**Do this**
Begin at the line that contains "How many differences" and quote each line exactly through the last one. Leave pictures out.

**Data supplied**
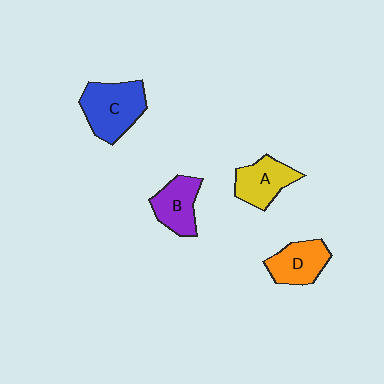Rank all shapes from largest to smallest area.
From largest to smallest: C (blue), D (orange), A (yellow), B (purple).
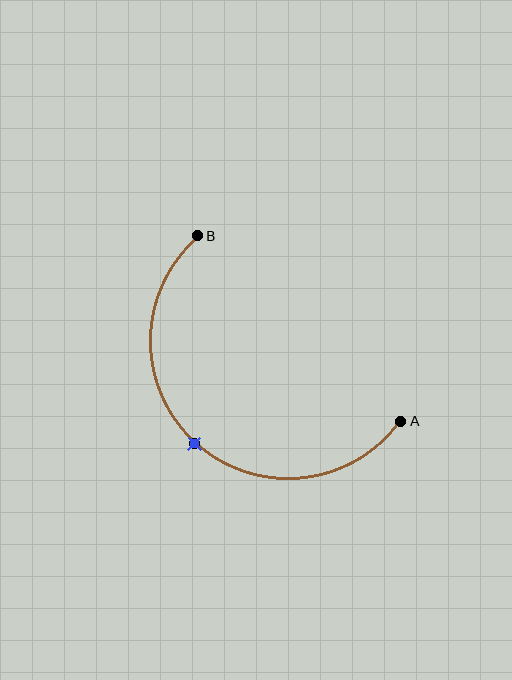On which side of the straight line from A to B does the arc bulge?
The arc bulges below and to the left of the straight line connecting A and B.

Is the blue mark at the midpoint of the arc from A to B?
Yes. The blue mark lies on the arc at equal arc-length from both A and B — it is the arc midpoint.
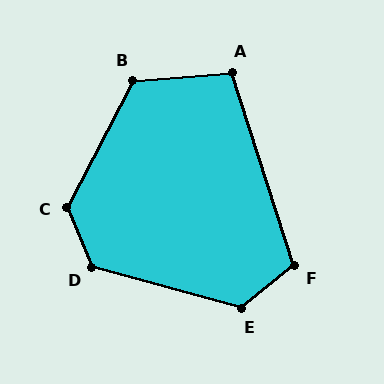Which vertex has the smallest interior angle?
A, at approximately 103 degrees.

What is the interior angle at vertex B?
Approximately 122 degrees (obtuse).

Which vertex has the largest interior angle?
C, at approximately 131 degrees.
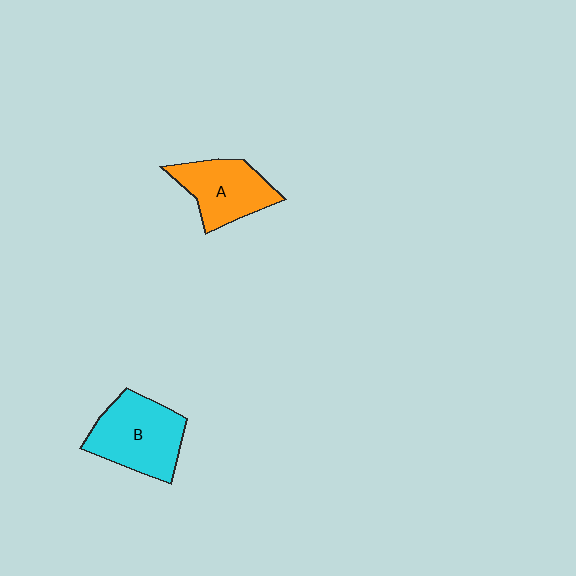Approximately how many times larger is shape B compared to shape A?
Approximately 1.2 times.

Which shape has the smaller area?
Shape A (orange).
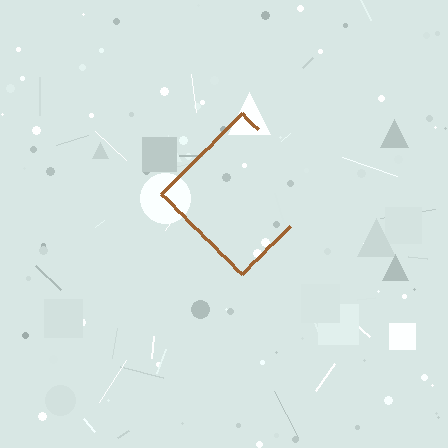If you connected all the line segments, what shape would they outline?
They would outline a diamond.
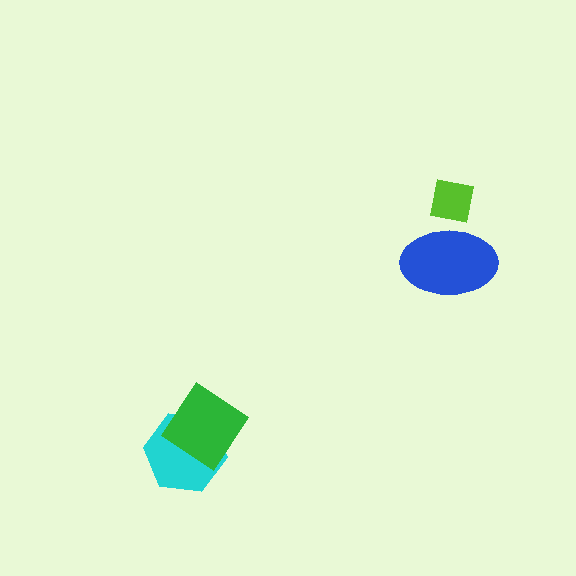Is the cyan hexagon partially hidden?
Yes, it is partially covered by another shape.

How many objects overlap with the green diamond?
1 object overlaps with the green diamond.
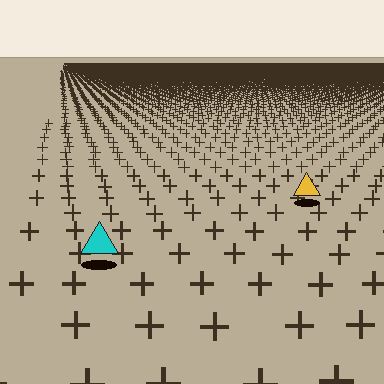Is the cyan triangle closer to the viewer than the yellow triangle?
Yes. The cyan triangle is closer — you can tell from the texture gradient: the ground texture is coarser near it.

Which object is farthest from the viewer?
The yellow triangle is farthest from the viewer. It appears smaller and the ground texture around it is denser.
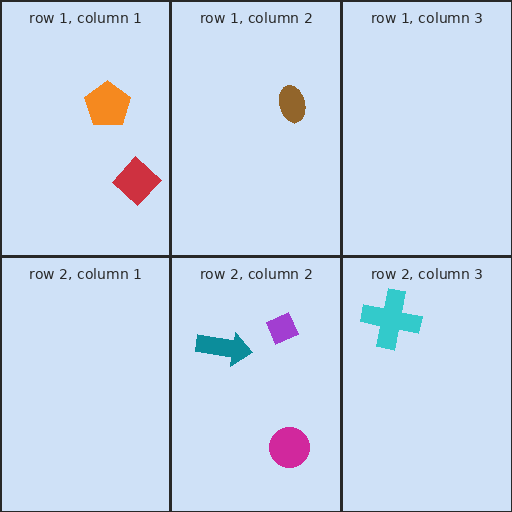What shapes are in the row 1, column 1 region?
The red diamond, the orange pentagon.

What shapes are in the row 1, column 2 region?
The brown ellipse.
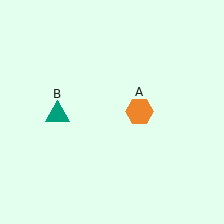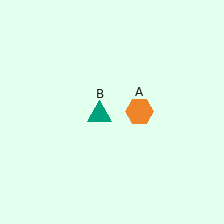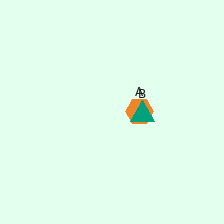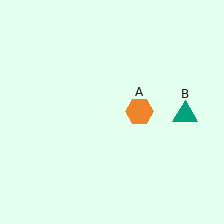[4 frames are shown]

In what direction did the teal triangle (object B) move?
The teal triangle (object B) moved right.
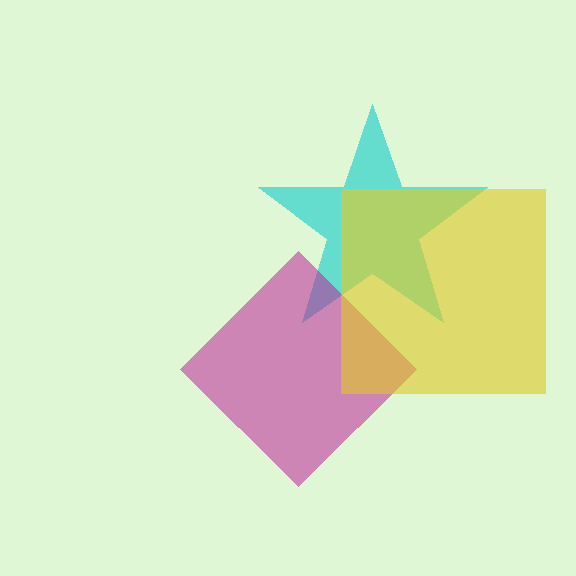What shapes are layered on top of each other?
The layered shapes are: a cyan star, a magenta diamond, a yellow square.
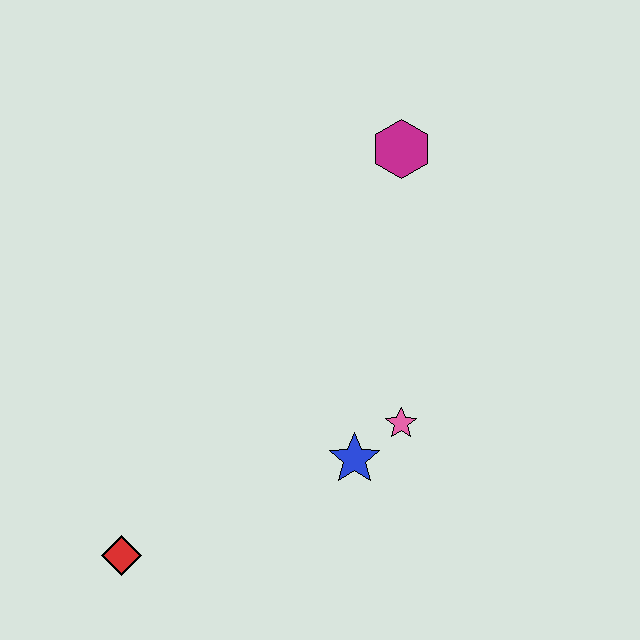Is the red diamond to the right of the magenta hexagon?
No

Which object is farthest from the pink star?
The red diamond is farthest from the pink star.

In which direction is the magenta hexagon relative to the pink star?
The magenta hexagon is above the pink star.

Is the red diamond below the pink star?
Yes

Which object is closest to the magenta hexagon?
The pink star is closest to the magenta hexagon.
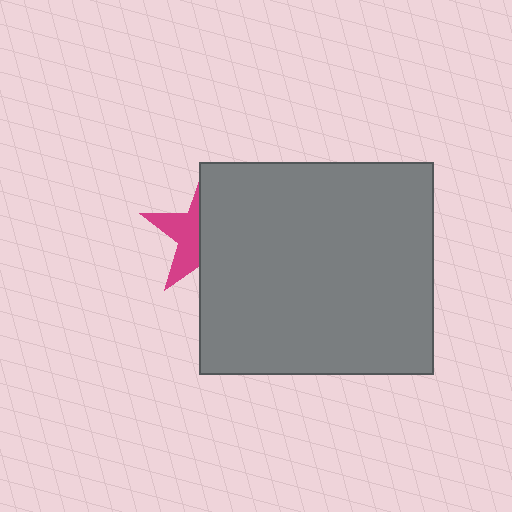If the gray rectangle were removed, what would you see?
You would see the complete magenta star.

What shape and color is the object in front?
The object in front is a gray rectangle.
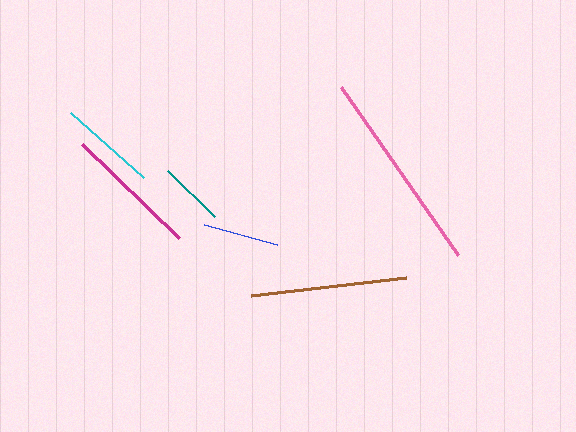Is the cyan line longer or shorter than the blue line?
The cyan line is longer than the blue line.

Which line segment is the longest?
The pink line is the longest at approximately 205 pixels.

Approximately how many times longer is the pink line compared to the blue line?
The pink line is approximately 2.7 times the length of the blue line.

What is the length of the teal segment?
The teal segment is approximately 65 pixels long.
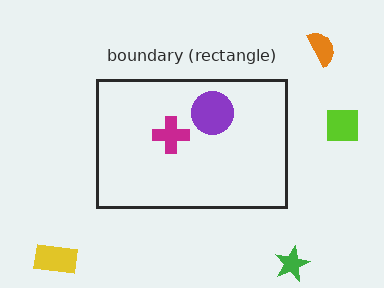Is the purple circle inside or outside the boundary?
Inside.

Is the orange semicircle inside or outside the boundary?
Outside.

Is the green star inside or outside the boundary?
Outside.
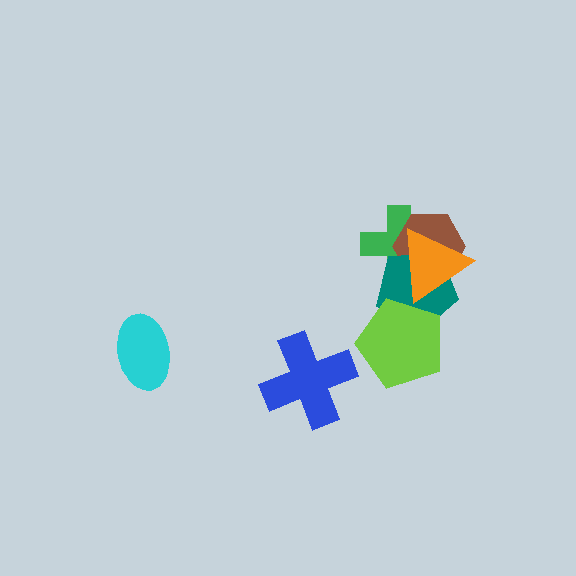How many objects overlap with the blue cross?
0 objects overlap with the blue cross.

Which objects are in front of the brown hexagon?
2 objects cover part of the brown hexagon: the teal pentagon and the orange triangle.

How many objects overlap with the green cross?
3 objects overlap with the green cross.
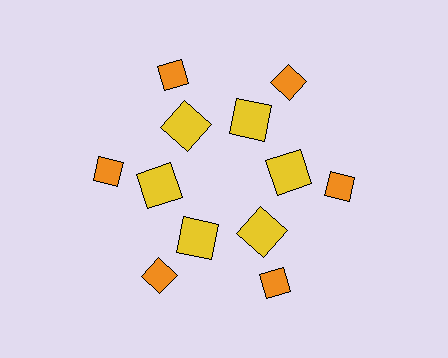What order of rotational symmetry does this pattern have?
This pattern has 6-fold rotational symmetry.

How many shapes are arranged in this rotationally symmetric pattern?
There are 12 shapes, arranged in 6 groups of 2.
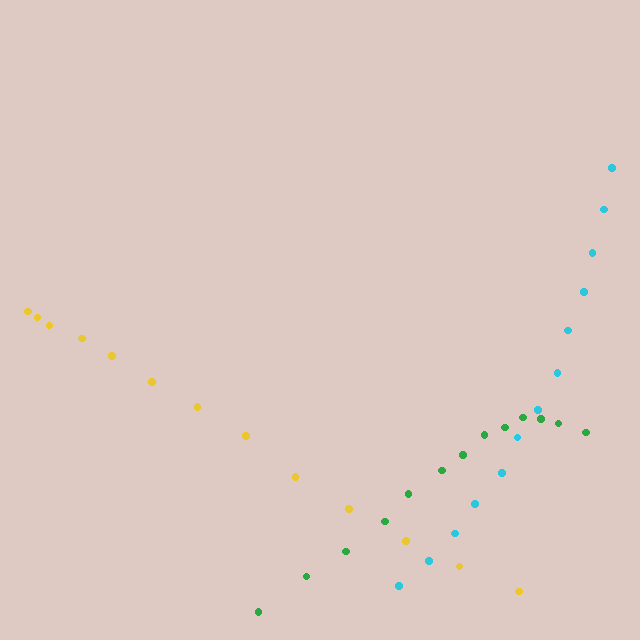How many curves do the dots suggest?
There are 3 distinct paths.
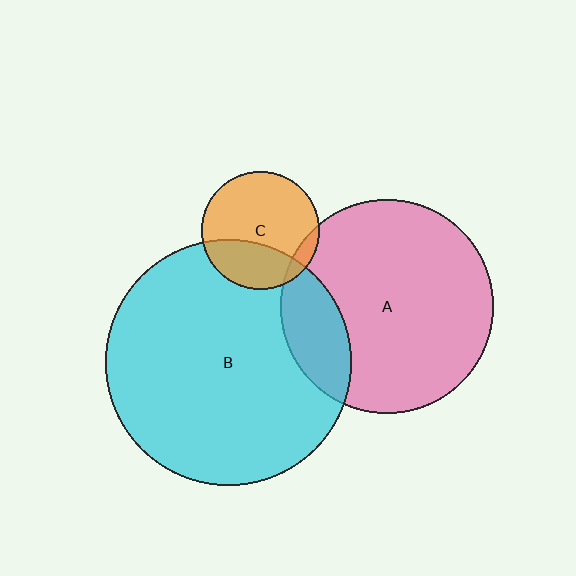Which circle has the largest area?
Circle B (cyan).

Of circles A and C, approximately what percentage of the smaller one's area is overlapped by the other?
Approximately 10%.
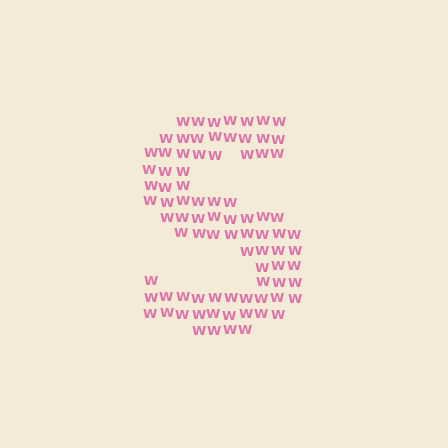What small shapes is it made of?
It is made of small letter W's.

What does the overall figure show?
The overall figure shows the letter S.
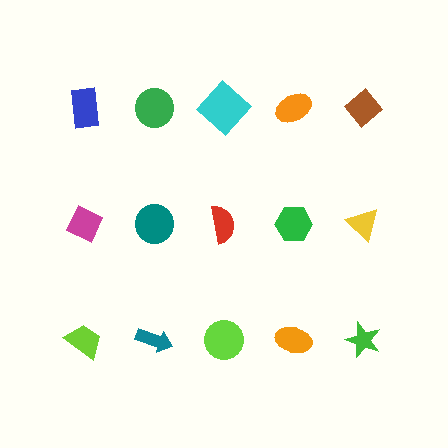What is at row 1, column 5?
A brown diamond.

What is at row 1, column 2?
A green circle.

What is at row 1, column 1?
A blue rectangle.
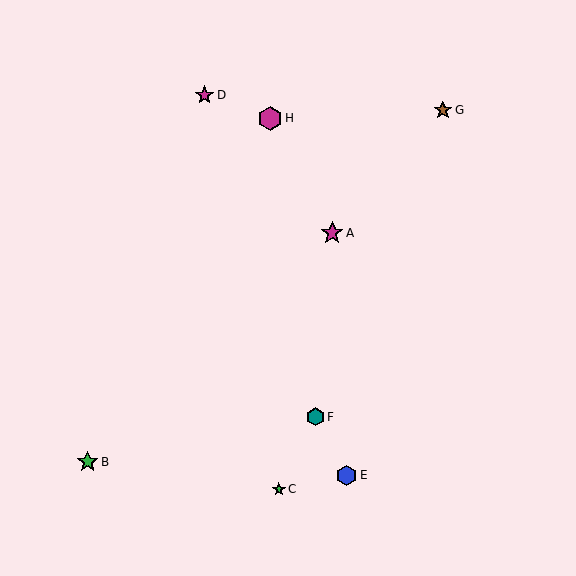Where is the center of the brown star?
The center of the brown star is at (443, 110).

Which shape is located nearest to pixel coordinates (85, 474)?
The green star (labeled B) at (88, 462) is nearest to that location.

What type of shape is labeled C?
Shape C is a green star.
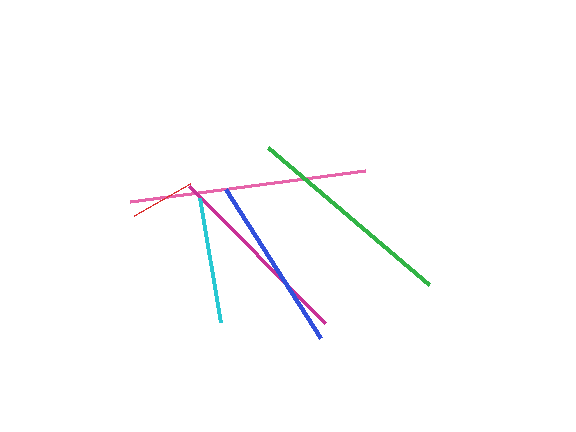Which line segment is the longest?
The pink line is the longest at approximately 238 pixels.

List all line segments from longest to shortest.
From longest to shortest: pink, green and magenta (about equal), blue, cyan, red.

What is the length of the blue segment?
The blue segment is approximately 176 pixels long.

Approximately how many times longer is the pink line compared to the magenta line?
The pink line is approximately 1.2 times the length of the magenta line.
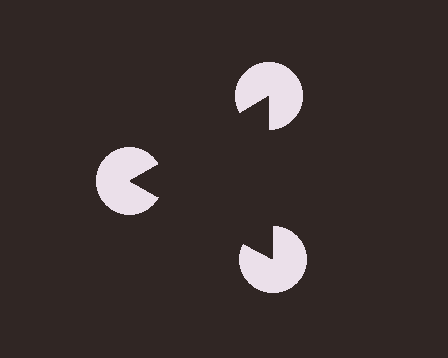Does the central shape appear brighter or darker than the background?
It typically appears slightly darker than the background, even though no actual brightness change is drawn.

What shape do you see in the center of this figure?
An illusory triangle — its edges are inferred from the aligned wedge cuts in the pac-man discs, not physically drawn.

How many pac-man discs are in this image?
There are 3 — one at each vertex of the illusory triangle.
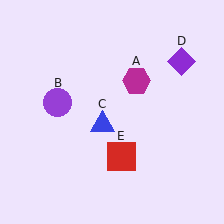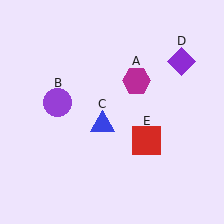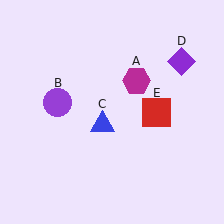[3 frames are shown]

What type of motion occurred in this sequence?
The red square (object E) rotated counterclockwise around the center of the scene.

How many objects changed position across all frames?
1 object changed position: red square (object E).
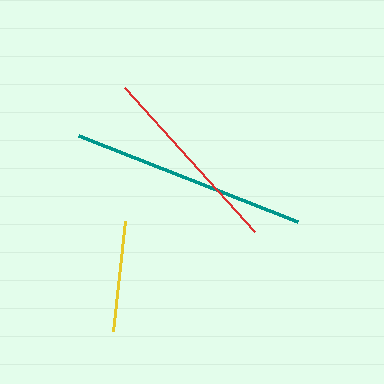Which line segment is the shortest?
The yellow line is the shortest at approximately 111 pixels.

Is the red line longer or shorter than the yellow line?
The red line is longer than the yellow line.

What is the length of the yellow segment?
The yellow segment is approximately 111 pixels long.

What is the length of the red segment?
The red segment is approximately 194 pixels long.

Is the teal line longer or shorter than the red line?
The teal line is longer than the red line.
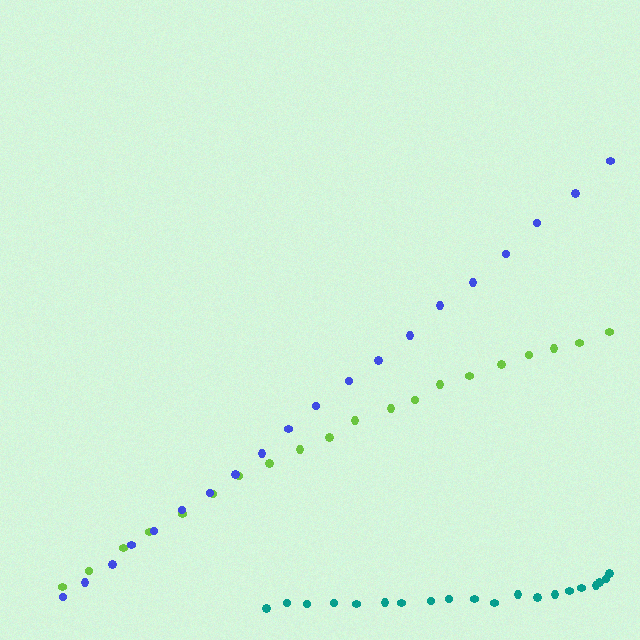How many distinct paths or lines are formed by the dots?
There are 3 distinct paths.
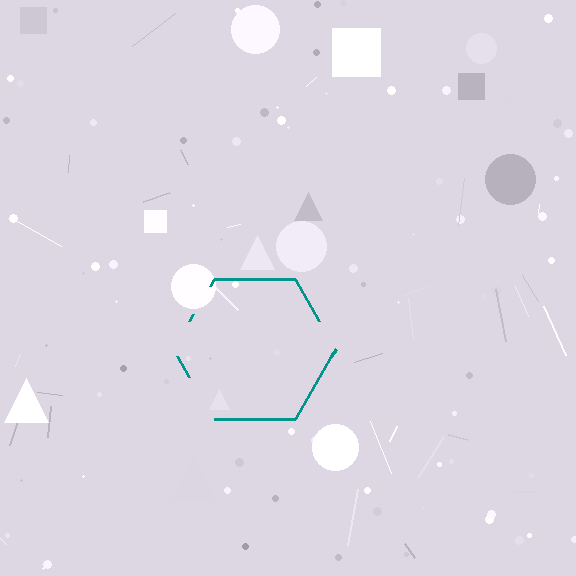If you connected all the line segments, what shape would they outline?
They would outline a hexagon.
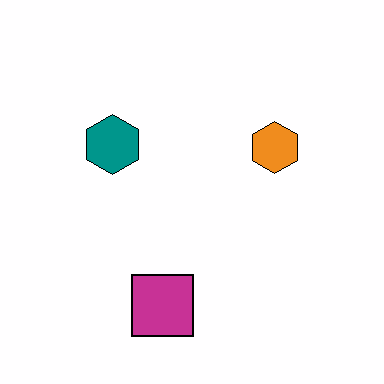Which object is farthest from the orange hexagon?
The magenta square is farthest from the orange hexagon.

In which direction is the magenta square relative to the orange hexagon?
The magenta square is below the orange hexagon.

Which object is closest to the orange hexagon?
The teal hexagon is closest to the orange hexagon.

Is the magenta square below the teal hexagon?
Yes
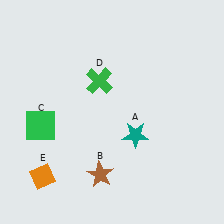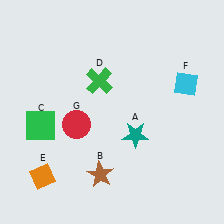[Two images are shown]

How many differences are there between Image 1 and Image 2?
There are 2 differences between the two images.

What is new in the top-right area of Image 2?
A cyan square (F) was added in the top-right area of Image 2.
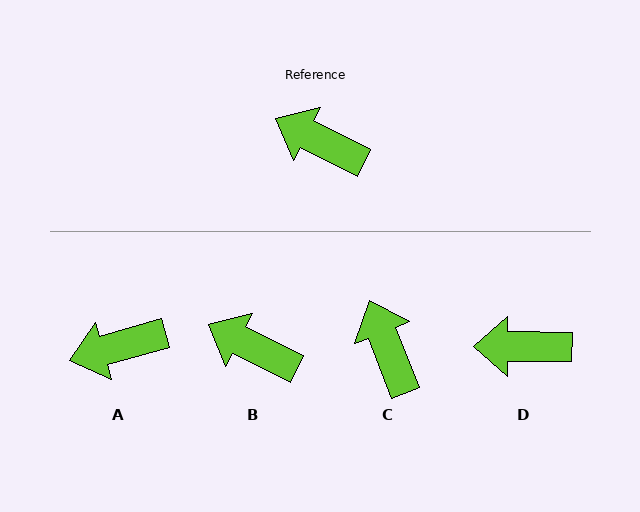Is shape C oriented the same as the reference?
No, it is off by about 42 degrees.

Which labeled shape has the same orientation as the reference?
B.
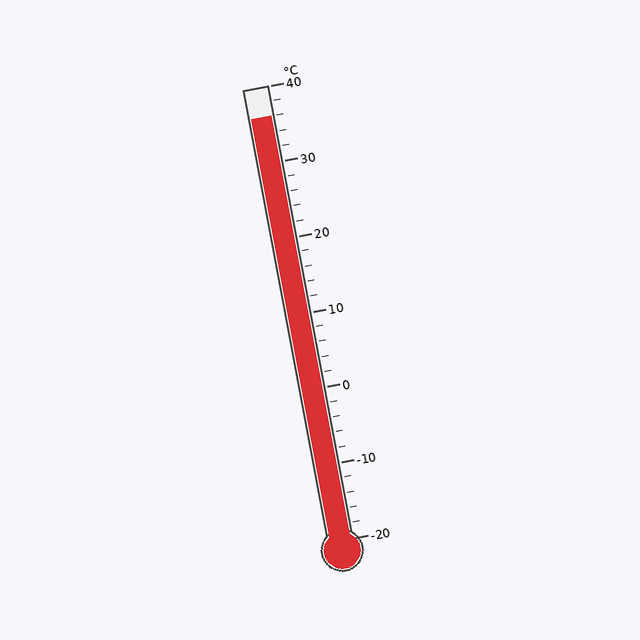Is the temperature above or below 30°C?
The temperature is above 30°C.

**Reply to the exercise**
How many differences are there between Image 1 and Image 2?
There are 2 differences between the two images.

What is new in the top-right area of Image 2?
A cyan square (F) was added in the top-right area of Image 2.
Is shape C oriented the same as the reference?
No, it is off by about 42 degrees.

Which labeled shape has the same orientation as the reference?
B.
Is the temperature above or below 30°C?
The temperature is above 30°C.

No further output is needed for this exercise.